WRITTEN REQUEST:
Reproduce the following records exactly from the line containing "About what fraction" onward, ending with the last line and including it.

PROVIDED ENTRIES:
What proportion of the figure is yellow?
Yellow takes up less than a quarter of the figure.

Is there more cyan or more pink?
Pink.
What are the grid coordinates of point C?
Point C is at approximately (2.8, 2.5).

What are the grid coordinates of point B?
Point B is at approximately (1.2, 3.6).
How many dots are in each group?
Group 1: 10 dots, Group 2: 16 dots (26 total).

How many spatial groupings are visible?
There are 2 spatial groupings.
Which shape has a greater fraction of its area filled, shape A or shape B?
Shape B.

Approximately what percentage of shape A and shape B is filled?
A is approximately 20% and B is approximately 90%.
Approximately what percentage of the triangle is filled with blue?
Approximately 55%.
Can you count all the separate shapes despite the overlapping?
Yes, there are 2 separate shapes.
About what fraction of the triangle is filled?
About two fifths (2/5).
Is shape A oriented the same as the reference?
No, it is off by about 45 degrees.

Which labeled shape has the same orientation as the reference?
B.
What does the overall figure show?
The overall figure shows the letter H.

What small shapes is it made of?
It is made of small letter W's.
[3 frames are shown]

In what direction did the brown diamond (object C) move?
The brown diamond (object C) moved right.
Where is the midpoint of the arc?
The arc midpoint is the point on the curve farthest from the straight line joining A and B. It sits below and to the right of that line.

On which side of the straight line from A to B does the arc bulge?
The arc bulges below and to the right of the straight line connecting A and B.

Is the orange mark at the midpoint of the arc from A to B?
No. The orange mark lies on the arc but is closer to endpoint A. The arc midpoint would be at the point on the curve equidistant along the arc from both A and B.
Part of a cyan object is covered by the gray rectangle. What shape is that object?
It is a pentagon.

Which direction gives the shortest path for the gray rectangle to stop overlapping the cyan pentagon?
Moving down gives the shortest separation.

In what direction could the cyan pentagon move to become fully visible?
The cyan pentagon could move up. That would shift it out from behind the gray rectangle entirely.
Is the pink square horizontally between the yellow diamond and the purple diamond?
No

TASK RESPONSE:
About what fraction of the triangle is filled?
About two fifths (2/5).
Is shape A oriented the same as the reference?
No, it is off by about 45 degrees.

Which labeled shape has the same orientation as the reference?
B.
What does the overall figure show?
The overall figure shows the letter H.

What small shapes is it made of?
It is made of small letter W's.
[3 frames are shown]

In what direction did the brown diamond (object C) move?
The brown diamond (object C) moved right.
Where is the midpoint of the arc?
The arc midpoint is the point on the curve farthest from the straight line joining A and B. It sits below and to the right of that line.

On which side of the straight line from A to B does the arc bulge?
The arc bulges below and to the right of the straight line connecting A and B.

Is the orange mark at the midpoint of the arc from A to B?
No. The orange mark lies on the arc but is closer to endpoint A. The arc midpoint would be at the point on the curve equidistant along the arc from both A and B.
Part of a cyan object is covered by the gray rectangle. What shape is that object?
It is a pentagon.

Which direction gives the shortest path for the gray rectangle to stop overlapping the cyan pentagon?
Moving down gives the shortest separation.

In what direction could the cyan pentagon move to become fully visible?
The cyan pentagon could move up. That would shift it out from behind the gray rectangle entirely.
Is the pink square horizontally between the yellow diamond and the purple diamond?
No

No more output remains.